• _Data listing_:
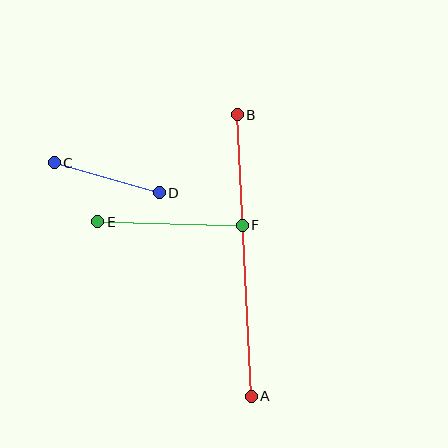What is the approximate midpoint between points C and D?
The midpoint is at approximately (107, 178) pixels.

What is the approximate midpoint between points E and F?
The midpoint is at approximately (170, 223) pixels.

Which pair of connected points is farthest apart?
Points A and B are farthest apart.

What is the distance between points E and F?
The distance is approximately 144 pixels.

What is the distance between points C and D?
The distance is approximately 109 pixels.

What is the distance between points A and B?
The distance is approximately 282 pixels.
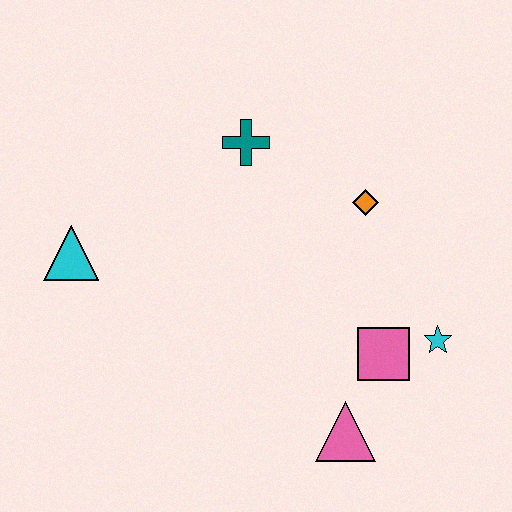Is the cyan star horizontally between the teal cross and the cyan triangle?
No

--

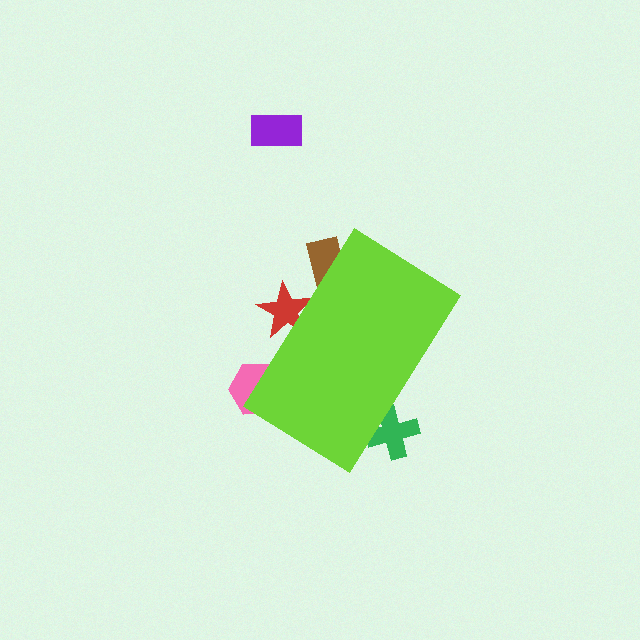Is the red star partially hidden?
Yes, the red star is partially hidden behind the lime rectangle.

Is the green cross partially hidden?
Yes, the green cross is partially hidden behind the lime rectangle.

---

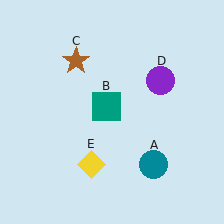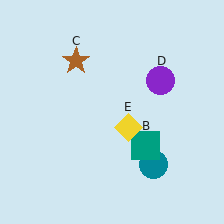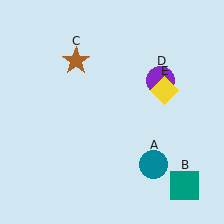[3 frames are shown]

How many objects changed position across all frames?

• _Exercise_: Leave the pictures out and copy exactly the lines from the one with "[3 frames are shown]" to the one with "How many objects", both included.

• _The completed task_:
[3 frames are shown]

How many objects changed position across all frames?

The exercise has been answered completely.